**Task to complete:** Hunt for the word "shown" across the entries below, copying each line that holds it.

[Generated shape exercises]
· · · · · · ·

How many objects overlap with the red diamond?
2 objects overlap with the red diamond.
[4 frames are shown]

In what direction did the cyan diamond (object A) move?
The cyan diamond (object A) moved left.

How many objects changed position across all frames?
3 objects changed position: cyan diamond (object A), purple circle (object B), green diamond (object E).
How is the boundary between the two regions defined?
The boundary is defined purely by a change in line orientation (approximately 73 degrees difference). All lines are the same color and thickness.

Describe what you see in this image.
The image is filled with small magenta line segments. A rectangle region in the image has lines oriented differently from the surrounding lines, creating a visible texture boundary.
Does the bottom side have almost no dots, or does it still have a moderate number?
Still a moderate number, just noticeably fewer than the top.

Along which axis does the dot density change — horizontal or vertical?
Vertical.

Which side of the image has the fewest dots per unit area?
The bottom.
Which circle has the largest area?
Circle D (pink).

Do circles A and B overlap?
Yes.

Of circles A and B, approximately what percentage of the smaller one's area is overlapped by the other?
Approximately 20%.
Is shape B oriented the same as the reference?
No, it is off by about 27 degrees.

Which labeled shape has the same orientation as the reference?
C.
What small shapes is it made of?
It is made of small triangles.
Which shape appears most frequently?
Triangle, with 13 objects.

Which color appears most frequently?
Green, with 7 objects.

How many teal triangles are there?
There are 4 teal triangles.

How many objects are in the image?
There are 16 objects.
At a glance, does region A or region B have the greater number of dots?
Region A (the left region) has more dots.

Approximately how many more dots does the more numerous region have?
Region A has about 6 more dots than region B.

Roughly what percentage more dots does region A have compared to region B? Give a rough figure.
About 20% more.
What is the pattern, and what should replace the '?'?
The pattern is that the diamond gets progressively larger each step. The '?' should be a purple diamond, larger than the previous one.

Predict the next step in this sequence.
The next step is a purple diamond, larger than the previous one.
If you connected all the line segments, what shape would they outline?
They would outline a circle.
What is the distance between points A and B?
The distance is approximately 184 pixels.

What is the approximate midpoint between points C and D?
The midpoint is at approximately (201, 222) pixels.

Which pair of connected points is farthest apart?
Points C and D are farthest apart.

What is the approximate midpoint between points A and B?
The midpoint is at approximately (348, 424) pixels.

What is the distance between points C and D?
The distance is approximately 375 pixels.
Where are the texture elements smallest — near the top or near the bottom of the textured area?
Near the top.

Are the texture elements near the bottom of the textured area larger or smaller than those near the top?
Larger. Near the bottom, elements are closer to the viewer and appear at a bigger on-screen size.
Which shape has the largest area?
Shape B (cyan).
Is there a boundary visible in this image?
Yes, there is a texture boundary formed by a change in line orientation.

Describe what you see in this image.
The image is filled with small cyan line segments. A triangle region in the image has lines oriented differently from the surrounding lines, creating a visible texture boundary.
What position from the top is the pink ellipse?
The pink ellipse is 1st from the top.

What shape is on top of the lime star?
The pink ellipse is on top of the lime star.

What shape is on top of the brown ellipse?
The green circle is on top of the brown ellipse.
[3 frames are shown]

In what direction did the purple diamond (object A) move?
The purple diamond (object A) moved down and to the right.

· · · · · · ·

**Worked solution:**
[4 frames are shown]
[3 frames are shown]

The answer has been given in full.